START

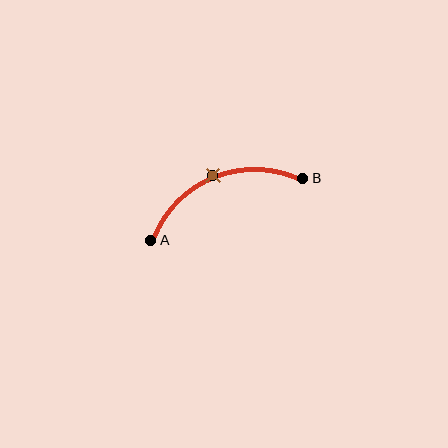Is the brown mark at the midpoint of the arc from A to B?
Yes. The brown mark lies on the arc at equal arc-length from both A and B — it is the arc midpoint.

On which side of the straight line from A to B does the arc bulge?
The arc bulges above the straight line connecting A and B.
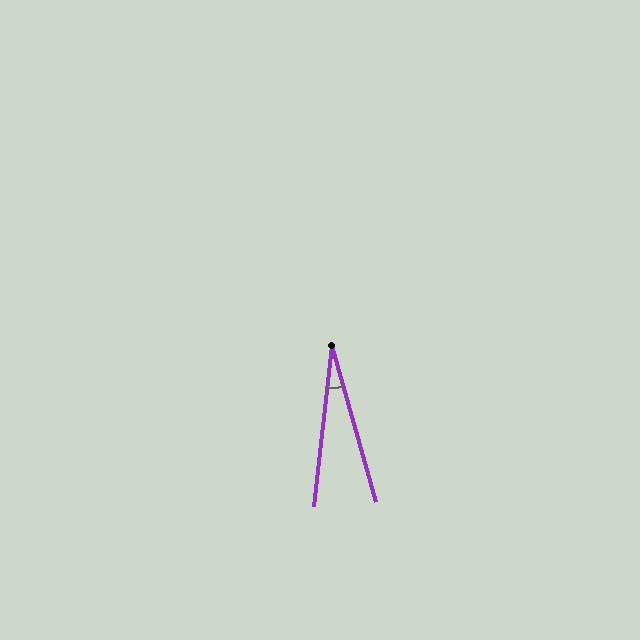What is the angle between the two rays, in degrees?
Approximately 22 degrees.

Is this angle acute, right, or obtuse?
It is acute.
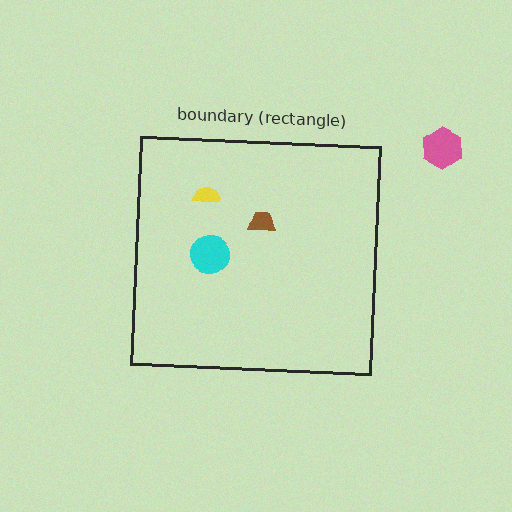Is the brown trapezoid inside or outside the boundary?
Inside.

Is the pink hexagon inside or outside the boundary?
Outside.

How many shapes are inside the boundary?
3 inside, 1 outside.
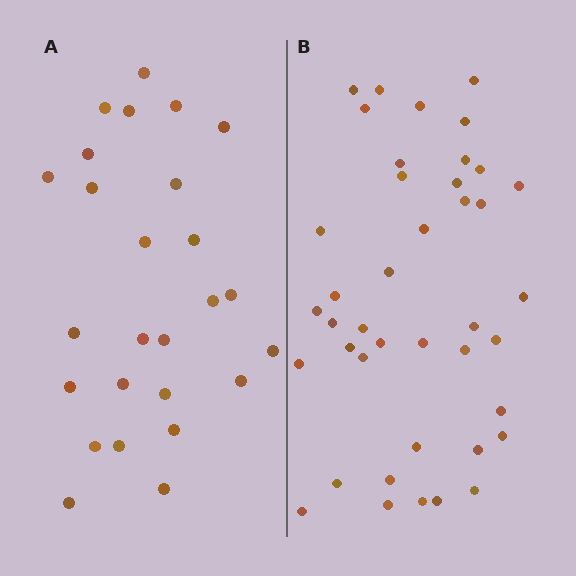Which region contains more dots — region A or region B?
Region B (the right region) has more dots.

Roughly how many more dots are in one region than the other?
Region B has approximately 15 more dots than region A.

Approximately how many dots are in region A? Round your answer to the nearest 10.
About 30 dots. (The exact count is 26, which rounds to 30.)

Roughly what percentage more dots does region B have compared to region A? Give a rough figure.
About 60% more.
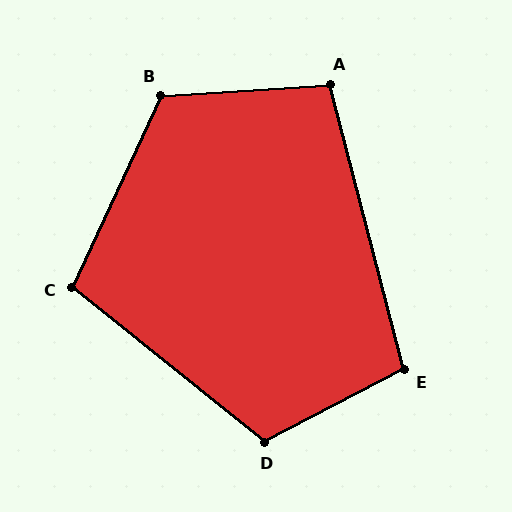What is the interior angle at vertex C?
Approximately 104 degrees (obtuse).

END

GIVEN TASK. Transcribe all the lines above exactly, apart from the pictures.

COMPLETED EXERCISE.
Is the brown mark at the midpoint of the arc from A to B?
Yes. The brown mark lies on the arc at equal arc-length from both A and B — it is the arc midpoint.

On which side of the straight line from A to B does the arc bulge?
The arc bulges above the straight line connecting A and B.
What is the angle between the two rays, in degrees?
Approximately 22 degrees.

Is this angle acute, right, or obtuse?
It is acute.
Is the brown trapezoid inside or outside the boundary?
Inside.

Is the pink hexagon inside or outside the boundary?
Outside.

How many shapes are inside the boundary?
3 inside, 1 outside.
Which region contains more dots — region A or region B?
Region B (the right region) has more dots.

Roughly how many more dots are in one region than the other?
Region B has approximately 15 more dots than region A.

Approximately how many dots are in region A? Round your answer to the nearest 10.
About 30 dots. (The exact count is 26, which rounds to 30.)

Roughly what percentage more dots does region B have compared to region A? Give a rough figure.
About 60% more.
What is the interior angle at vertex C?
Approximately 104 degrees (obtuse).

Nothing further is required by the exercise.